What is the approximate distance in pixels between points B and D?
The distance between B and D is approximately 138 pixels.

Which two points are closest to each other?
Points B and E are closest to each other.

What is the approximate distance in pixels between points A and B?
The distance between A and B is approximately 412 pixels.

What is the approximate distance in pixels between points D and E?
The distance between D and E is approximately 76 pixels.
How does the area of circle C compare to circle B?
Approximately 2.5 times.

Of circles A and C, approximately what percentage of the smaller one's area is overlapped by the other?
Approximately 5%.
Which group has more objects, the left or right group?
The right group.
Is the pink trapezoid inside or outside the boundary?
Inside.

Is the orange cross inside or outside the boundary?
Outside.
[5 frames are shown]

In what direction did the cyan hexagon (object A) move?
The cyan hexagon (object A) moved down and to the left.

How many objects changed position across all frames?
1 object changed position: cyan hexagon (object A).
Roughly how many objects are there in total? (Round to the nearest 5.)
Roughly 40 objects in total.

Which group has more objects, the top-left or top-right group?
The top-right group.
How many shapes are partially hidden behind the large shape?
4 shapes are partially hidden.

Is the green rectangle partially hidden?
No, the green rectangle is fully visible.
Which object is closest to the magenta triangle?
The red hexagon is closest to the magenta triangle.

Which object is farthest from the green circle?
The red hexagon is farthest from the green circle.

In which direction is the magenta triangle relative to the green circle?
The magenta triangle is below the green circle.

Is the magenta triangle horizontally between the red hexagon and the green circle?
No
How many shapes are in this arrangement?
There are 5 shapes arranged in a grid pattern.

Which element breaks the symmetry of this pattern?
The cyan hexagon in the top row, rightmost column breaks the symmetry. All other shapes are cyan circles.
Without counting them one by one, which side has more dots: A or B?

────────────────

__Work to be completed__
Copy out all of the lines above exactly.

__Final answer__
What is the approximate distance in pixels between points B and D?
The distance between B and D is approximately 138 pixels.

Which two points are closest to each other?
Points B and E are closest to each other.

What is the approximate distance in pixels between points A and B?
The distance between A and B is approximately 412 pixels.

What is the approximate distance in pixels between points D and E?
The distance between D and E is approximately 76 pixels.
How does the area of circle C compare to circle B?
Approximately 2.5 times.

Of circles A and C, approximately what percentage of the smaller one's area is overlapped by the other?
Approximately 5%.
Which group has more objects, the left or right group?
The right group.
Is the pink trapezoid inside or outside the boundary?
Inside.

Is the orange cross inside or outside the boundary?
Outside.
[5 frames are shown]

In what direction did the cyan hexagon (object A) move?
The cyan hexagon (object A) moved down and to the left.

How many objects changed position across all frames?
1 object changed position: cyan hexagon (object A).
Roughly how many objects are there in total? (Round to the nearest 5.)
Roughly 40 objects in total.

Which group has more objects, the top-left or top-right group?
The top-right group.
How many shapes are partially hidden behind the large shape?
4 shapes are partially hidden.

Is the green rectangle partially hidden?
No, the green rectangle is fully visible.
Which object is closest to the magenta triangle?
The red hexagon is closest to the magenta triangle.

Which object is farthest from the green circle?
The red hexagon is farthest from the green circle.

In which direction is the magenta triangle relative to the green circle?
The magenta triangle is below the green circle.

Is the magenta triangle horizontally between the red hexagon and the green circle?
No
How many shapes are in this arrangement?
There are 5 shapes arranged in a grid pattern.

Which element breaks the symmetry of this pattern?
The cyan hexagon in the top row, rightmost column breaks the symmetry. All other shapes are cyan circles.
Without counting them one by one, which side has more dots: A or B?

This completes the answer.